◆ What to do:
Quote all lines below exactly. Images stay out.

◆ Extracted entries:
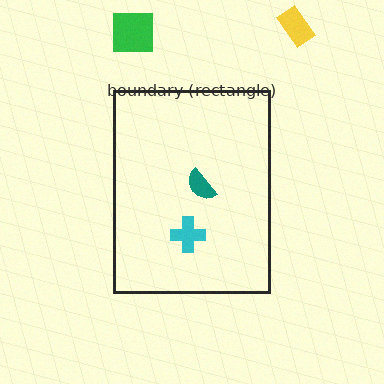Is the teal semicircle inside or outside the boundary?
Inside.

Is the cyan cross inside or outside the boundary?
Inside.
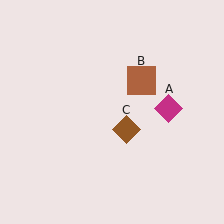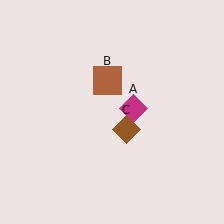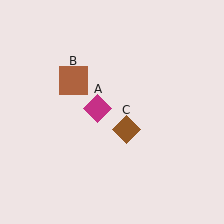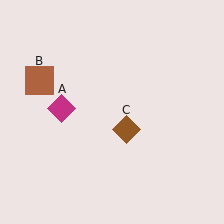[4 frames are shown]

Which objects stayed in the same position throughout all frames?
Brown diamond (object C) remained stationary.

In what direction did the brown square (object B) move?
The brown square (object B) moved left.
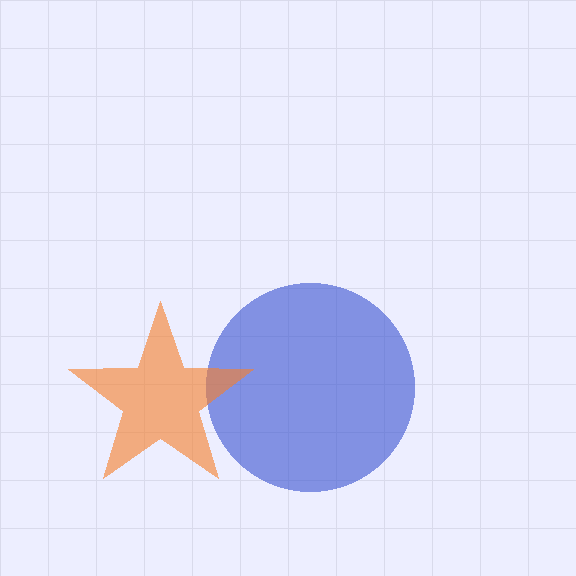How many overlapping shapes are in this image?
There are 2 overlapping shapes in the image.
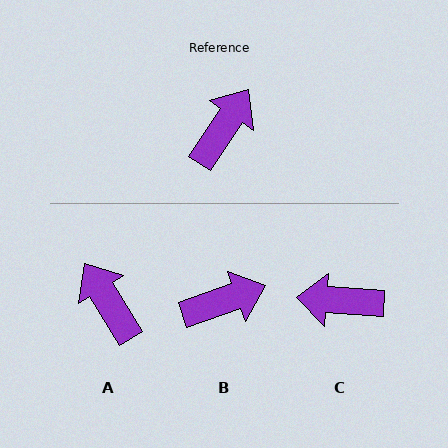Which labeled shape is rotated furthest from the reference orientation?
C, about 119 degrees away.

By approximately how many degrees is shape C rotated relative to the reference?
Approximately 119 degrees counter-clockwise.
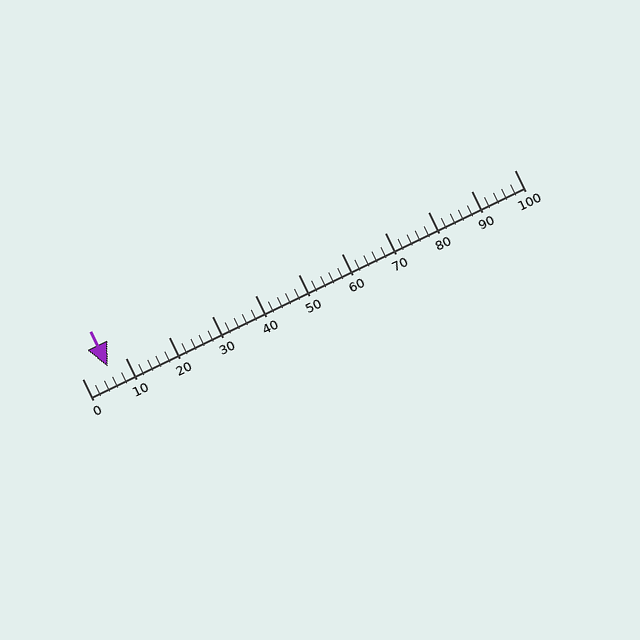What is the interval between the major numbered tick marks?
The major tick marks are spaced 10 units apart.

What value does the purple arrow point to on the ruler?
The purple arrow points to approximately 6.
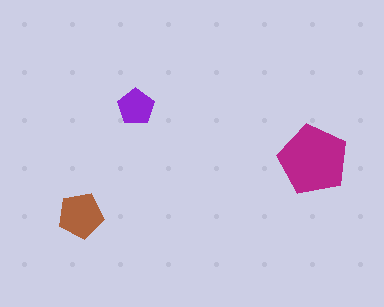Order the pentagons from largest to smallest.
the magenta one, the brown one, the purple one.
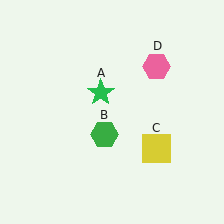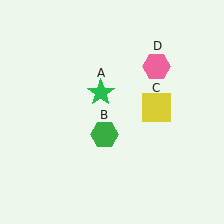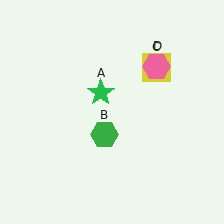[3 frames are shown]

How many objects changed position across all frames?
1 object changed position: yellow square (object C).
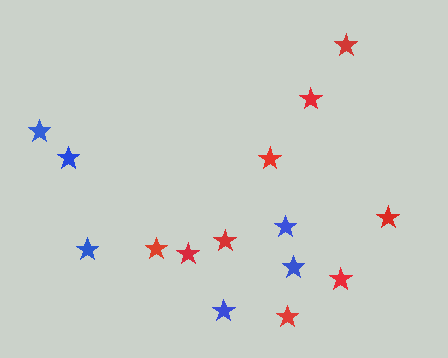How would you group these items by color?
There are 2 groups: one group of red stars (9) and one group of blue stars (6).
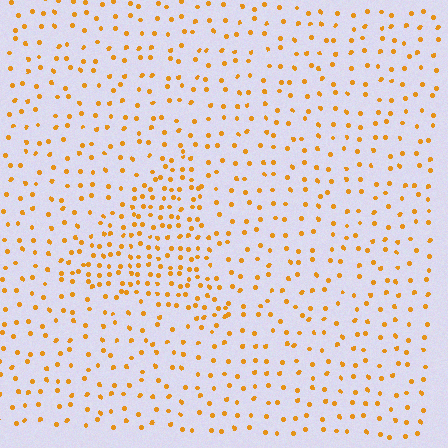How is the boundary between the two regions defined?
The boundary is defined by a change in element density (approximately 2.1x ratio). All elements are the same color, size, and shape.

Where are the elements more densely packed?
The elements are more densely packed inside the triangle boundary.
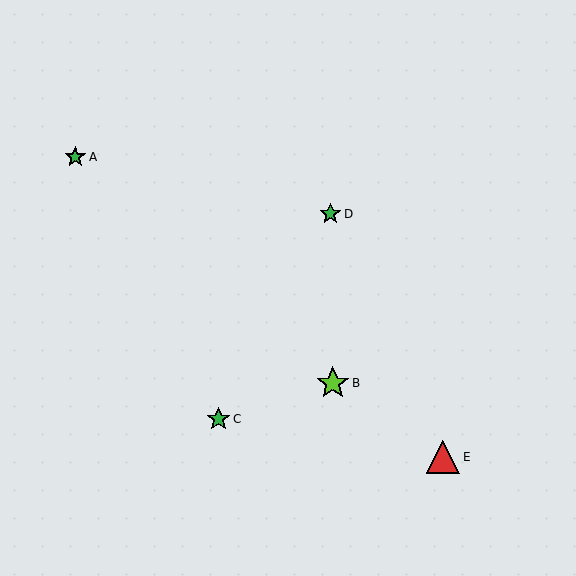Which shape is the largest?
The red triangle (labeled E) is the largest.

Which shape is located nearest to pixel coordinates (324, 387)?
The lime star (labeled B) at (333, 383) is nearest to that location.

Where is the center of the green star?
The center of the green star is at (330, 214).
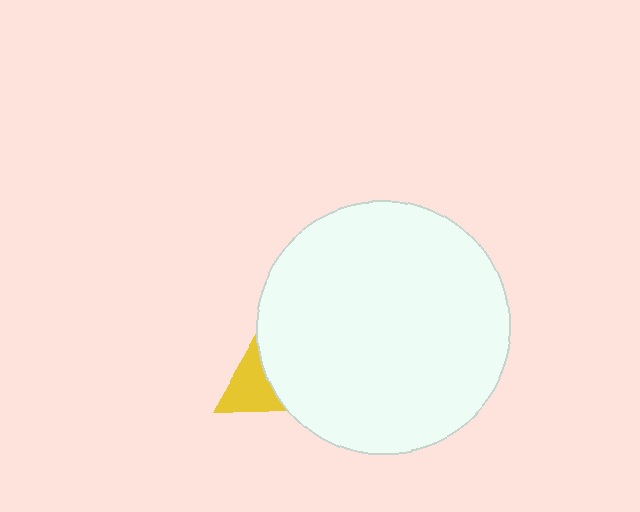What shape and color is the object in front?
The object in front is a white circle.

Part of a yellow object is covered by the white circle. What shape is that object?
It is a triangle.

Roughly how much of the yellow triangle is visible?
A small part of it is visible (roughly 35%).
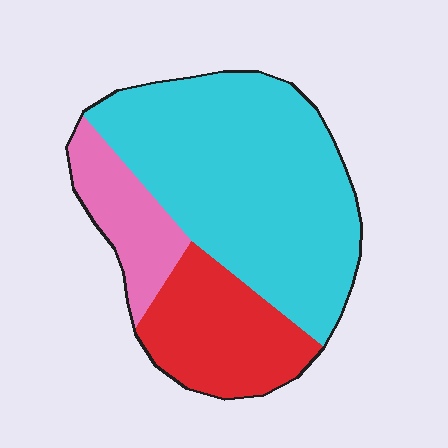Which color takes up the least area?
Pink, at roughly 15%.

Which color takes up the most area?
Cyan, at roughly 60%.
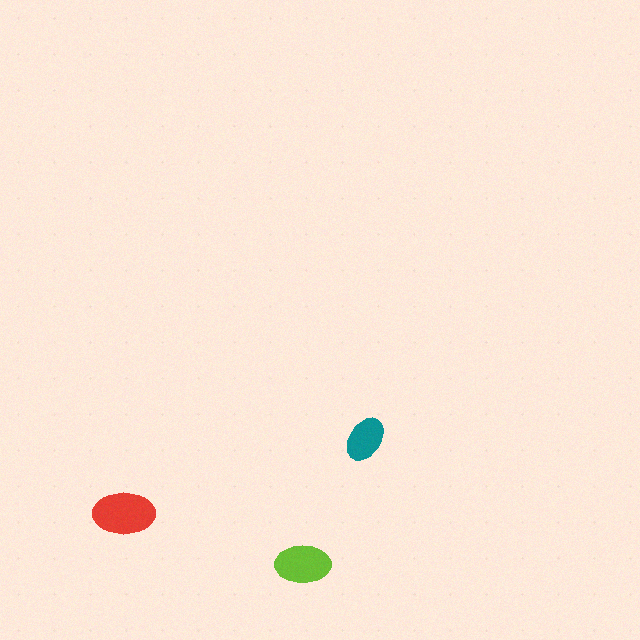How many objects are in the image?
There are 3 objects in the image.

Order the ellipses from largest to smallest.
the red one, the lime one, the teal one.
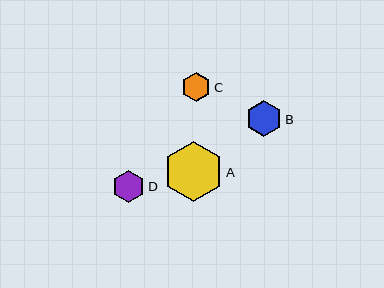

◆ The output:
Is the teal semicircle inside or outside the boundary?
Inside.

Is the cyan cross inside or outside the boundary?
Inside.
[4 frames are shown]

Which objects stayed in the same position throughout all frames?
Brown diamond (object C) remained stationary.

In what direction did the brown square (object B) move?
The brown square (object B) moved left.
How many overlapping shapes are in this image?
There are 2 overlapping shapes in the image.
Which labeled shape is rotated furthest from the reference orientation?
C, about 119 degrees away.

By approximately how many degrees is shape C rotated relative to the reference?
Approximately 119 degrees counter-clockwise.
What is the interval between the major numbered tick marks?
The major tick marks are spaced 10 units apart.

What value does the purple arrow point to on the ruler?
The purple arrow points to approximately 6.
Order the pentagons from largest to smallest.
the magenta one, the brown one, the purple one.
[3 frames are shown]

How many objects changed position across all frames?
1 object changed position: yellow square (object C).
How would you group these items by color?
There are 2 groups: one group of red stars (9) and one group of blue stars (6).
How is the boundary between the two regions defined?
The boundary is defined by a change in element density (approximately 2.1x ratio). All elements are the same color, size, and shape.

Where are the elements more densely packed?
The elements are more densely packed inside the triangle boundary.
Which shape is the largest?
The red triangle (labeled E) is the largest.

Which shape is located nearest to pixel coordinates (324, 387)?
The lime star (labeled B) at (333, 383) is nearest to that location.

Where is the center of the green star?
The center of the green star is at (330, 214).
What shape and color is the object in front?
The object in front is a white circle.

Part of a yellow object is covered by the white circle. What shape is that object?
It is a triangle.

Roughly how much of the yellow triangle is visible?
A small part of it is visible (roughly 35%).
Which color takes up the least area?
Pink, at roughly 15%.

Which color takes up the most area?
Cyan, at roughly 60%.
How many objects are in the image?
There are 3 objects in the image.

Order the ellipses from largest to smallest.
the red one, the lime one, the teal one.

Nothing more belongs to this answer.